##### Data excerpts

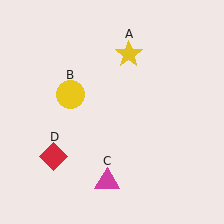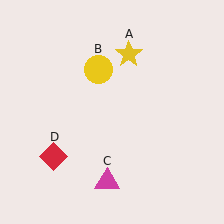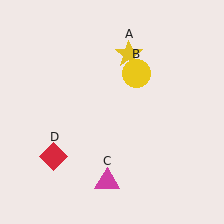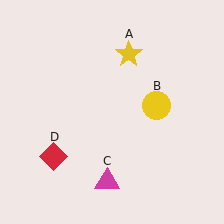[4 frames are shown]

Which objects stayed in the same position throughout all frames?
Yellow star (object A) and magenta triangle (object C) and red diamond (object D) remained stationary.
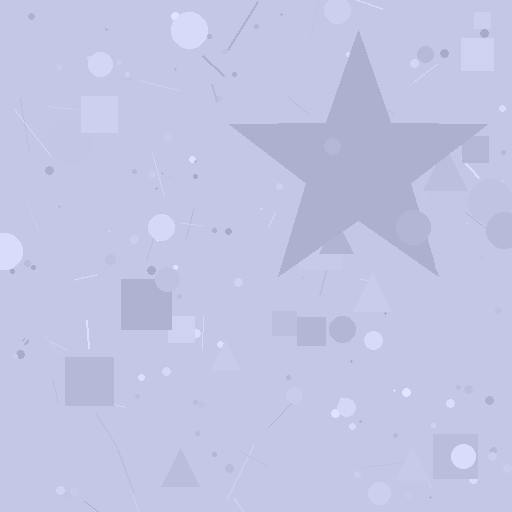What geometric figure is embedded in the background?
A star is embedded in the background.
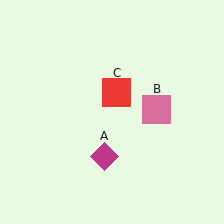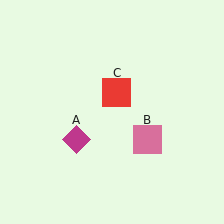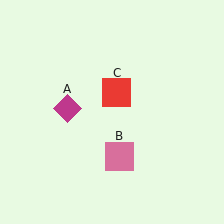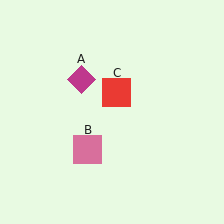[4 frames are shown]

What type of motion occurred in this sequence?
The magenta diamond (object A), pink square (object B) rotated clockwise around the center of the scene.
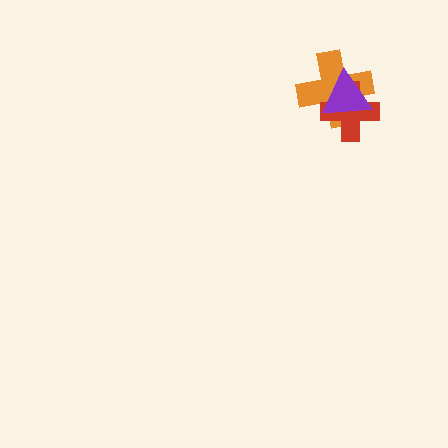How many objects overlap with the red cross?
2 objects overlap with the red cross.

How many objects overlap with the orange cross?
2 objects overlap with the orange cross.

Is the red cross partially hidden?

##########
##### Data excerpts

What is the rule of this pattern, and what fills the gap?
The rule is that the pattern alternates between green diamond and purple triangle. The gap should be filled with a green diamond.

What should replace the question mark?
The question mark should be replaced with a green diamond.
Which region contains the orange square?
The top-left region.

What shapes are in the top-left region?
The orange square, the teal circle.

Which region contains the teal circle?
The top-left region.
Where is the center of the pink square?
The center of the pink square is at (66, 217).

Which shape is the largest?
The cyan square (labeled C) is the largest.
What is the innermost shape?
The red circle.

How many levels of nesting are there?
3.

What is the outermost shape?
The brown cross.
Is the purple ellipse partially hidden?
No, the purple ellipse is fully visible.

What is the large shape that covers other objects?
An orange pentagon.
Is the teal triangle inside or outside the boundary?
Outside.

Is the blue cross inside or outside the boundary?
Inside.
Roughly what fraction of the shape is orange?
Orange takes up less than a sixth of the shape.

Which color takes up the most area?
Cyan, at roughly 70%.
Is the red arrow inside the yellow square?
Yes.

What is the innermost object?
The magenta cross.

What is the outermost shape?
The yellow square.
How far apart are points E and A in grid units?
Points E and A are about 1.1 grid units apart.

##########

**To do**
Retype, in the same exact form, the lines of the material above from the line holding "How many objects overlap with the orange" through the line holding "Is the red cross partially hidden?".

**Exercise response**
How many objects overlap with the orange cross?
2 objects overlap with the orange cross.

Is the red cross partially hidden?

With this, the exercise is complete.